Geometric shape question records:
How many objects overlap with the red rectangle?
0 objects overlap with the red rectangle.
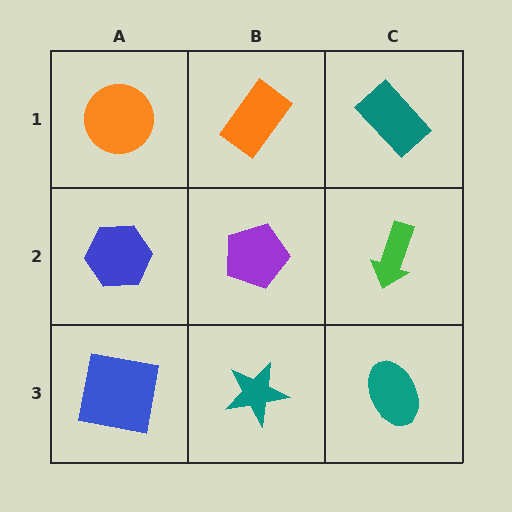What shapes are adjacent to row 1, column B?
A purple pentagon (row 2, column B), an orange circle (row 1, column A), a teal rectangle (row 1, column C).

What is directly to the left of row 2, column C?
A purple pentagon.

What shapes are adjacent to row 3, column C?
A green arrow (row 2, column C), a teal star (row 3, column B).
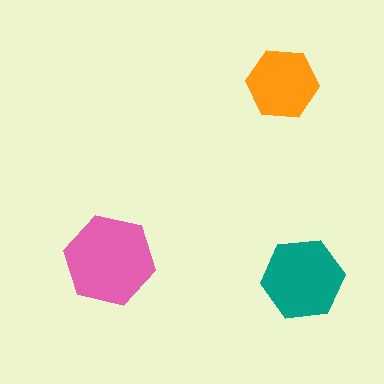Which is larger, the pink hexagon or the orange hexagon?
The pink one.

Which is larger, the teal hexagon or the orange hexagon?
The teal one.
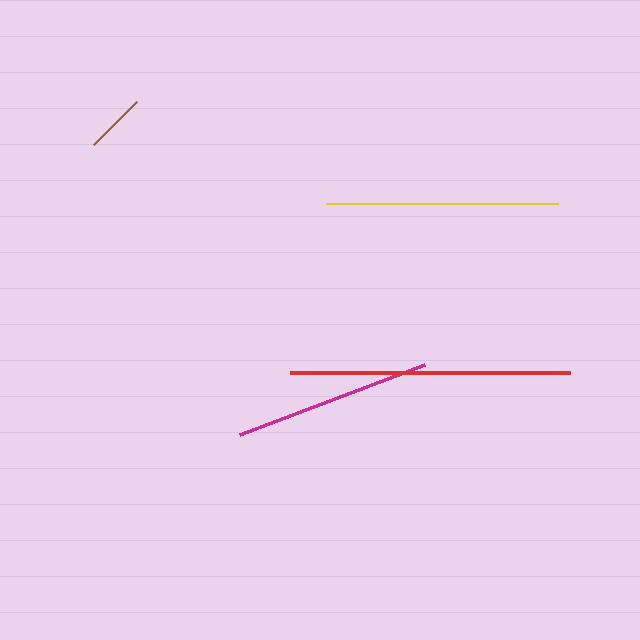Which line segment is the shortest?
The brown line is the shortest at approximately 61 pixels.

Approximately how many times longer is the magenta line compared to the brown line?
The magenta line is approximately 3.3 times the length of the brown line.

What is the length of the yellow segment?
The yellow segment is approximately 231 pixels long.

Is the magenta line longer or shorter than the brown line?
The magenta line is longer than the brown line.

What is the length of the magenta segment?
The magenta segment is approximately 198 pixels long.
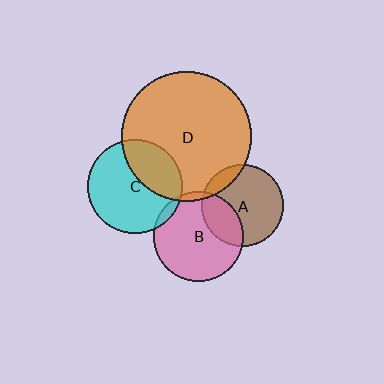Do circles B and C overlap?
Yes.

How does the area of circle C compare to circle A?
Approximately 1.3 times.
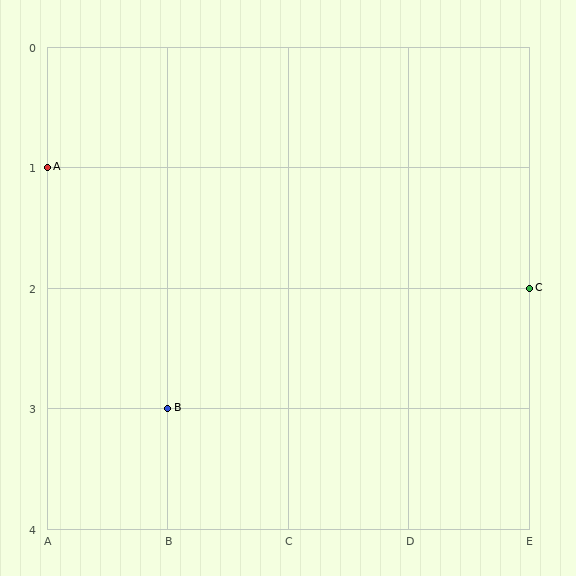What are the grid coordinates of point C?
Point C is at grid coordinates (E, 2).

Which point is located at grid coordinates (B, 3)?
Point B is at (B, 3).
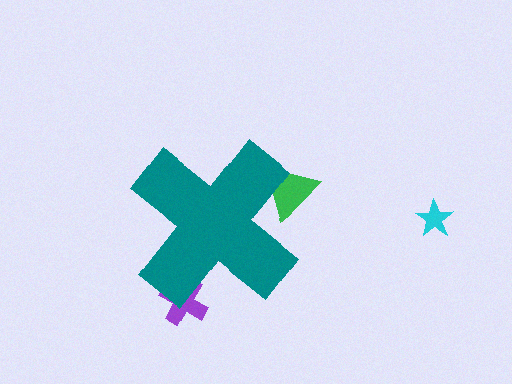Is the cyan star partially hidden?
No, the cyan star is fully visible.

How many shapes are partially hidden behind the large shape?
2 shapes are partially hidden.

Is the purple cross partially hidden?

---

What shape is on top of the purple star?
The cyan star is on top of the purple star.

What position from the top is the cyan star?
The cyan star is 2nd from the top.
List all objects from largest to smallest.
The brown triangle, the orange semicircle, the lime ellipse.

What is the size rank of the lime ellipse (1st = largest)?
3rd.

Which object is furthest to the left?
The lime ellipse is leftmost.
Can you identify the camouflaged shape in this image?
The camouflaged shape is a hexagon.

==

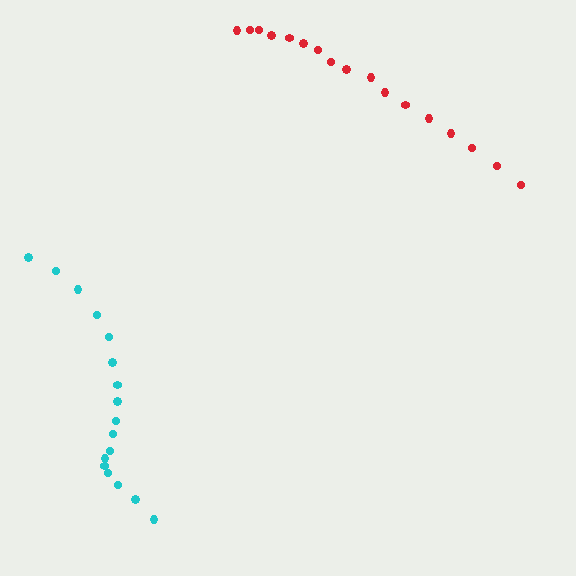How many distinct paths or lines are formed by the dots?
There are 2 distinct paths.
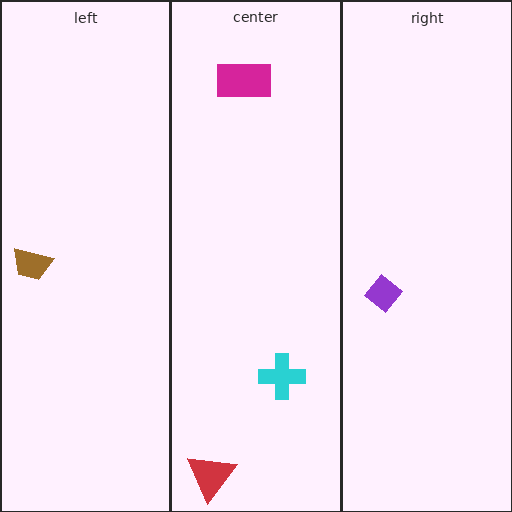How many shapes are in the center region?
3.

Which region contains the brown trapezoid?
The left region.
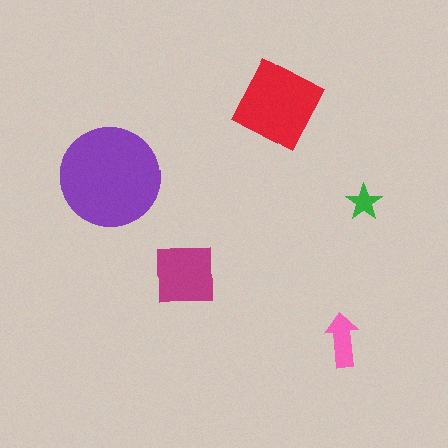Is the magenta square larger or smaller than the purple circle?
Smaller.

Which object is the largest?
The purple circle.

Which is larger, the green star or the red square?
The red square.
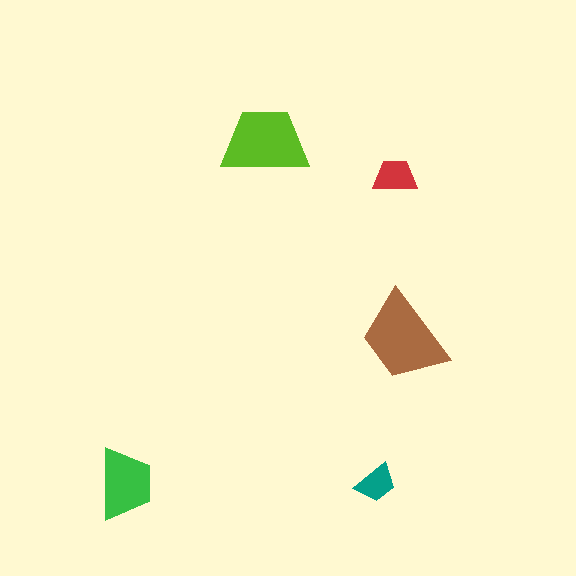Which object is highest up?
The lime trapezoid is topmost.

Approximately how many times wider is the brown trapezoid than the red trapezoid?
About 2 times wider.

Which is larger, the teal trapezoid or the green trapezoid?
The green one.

_Problem to solve:_
Word for word, retype the lines in the entries above that run from the one with "What are the grid coordinates of point C?" through the one with "Is the purple cross partially hidden?". Both ends count; pictures do not.

_Response to this task:_
What are the grid coordinates of point C?
Point C is at grid coordinates (E, 2).

Which point is located at grid coordinates (B, 3)?
Point B is at (B, 3).
Is the cyan star partially hidden?
No, the cyan star is fully visible.

How many shapes are partially hidden behind the large shape?
2 shapes are partially hidden.

Is the purple cross partially hidden?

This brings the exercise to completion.